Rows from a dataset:
— start —

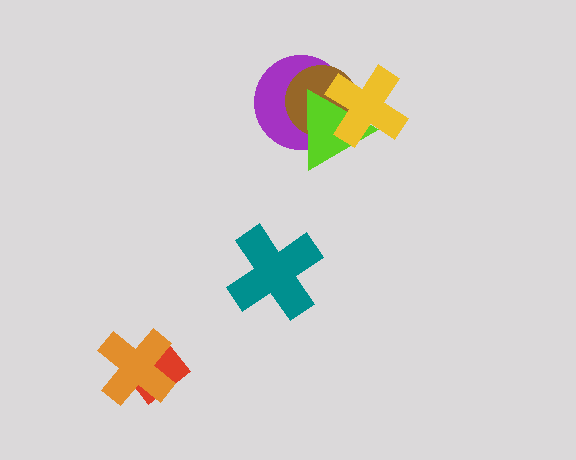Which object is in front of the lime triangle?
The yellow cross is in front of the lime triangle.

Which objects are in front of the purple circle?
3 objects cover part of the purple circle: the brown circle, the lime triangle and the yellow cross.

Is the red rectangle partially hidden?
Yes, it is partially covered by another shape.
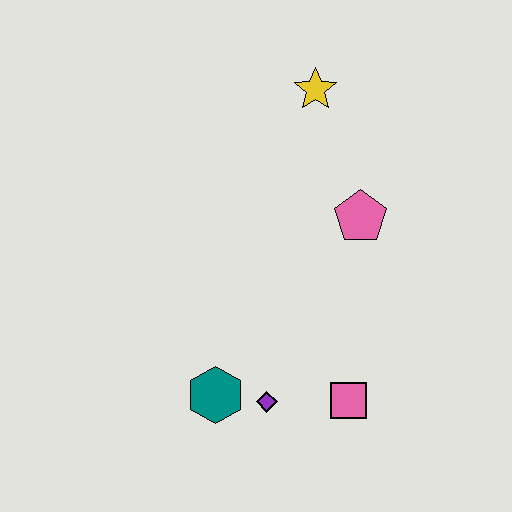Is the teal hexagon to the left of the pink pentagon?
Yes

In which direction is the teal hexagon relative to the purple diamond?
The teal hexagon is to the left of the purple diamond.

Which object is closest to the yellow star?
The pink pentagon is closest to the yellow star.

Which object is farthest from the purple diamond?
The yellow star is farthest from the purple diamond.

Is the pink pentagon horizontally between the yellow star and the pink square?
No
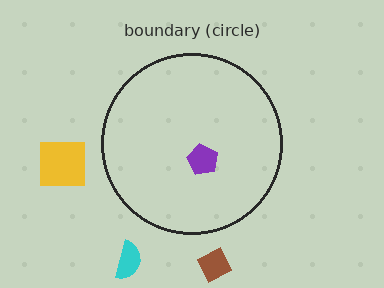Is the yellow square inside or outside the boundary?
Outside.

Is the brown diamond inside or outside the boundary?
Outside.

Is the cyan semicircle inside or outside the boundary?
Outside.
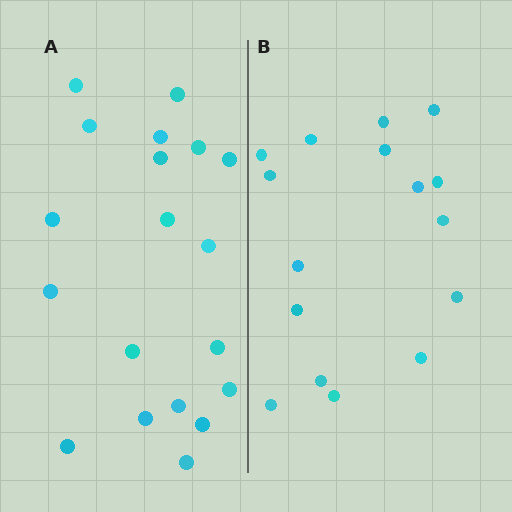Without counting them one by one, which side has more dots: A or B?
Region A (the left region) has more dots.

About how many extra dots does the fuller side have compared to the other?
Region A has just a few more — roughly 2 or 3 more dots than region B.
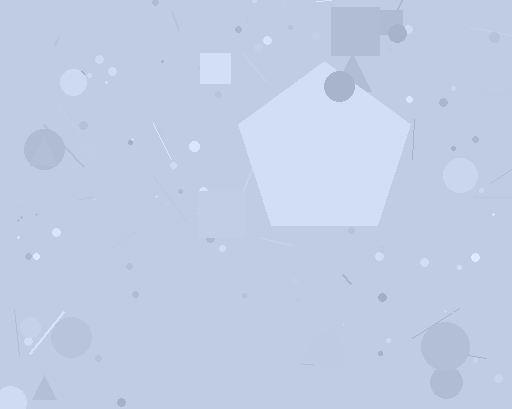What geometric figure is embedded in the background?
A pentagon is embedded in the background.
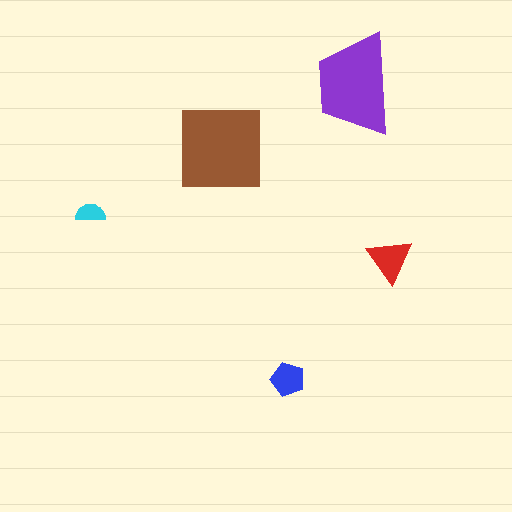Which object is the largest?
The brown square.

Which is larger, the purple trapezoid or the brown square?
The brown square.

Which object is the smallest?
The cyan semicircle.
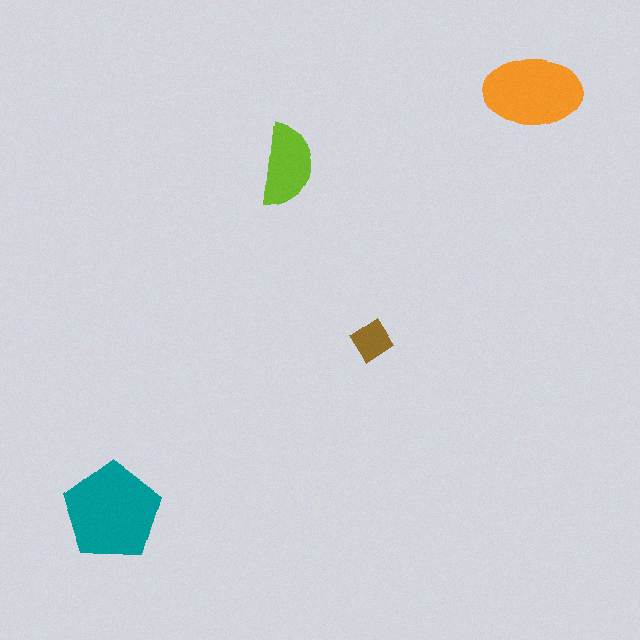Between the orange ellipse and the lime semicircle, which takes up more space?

— end —

### What you are asked to do:
Keep the pictures out and write out the records exactly.

### Written solution:
Which object is in front of the lime triangle?
The yellow cross is in front of the lime triangle.

Which objects are in front of the purple circle?
3 objects cover part of the purple circle: the brown circle, the lime triangle and the yellow cross.

Is the red rectangle partially hidden?
Yes, it is partially covered by another shape.
Is the teal hexagon to the left of the pink pentagon?
Yes

In which direction is the teal hexagon relative to the purple diamond?
The teal hexagon is to the left of the purple diamond.

Which object is closest to the yellow star?
The pink pentagon is closest to the yellow star.

Which object is farthest from the purple diamond?
The yellow star is farthest from the purple diamond.

Is the pink pentagon horizontally between the yellow star and the pink square?
No
Is the yellow square inside or outside the boundary?
Outside.

Is the brown diamond inside or outside the boundary?
Outside.

Is the cyan semicircle inside or outside the boundary?
Outside.
Without counting them one by one, which side has more dots: A or B?
Region A (the left region) has more dots.

About how many extra dots does the fuller side have compared to the other?
Region A has just a few more — roughly 2 or 3 more dots than region B.
What geometric figure is embedded in the background?
A pentagon is embedded in the background.
Which object is the largest?
The brown square.

Which is larger, the purple trapezoid or the brown square?
The brown square.

Which object is the smallest?
The cyan semicircle.
Between the orange ellipse and the lime semicircle, which takes up more space?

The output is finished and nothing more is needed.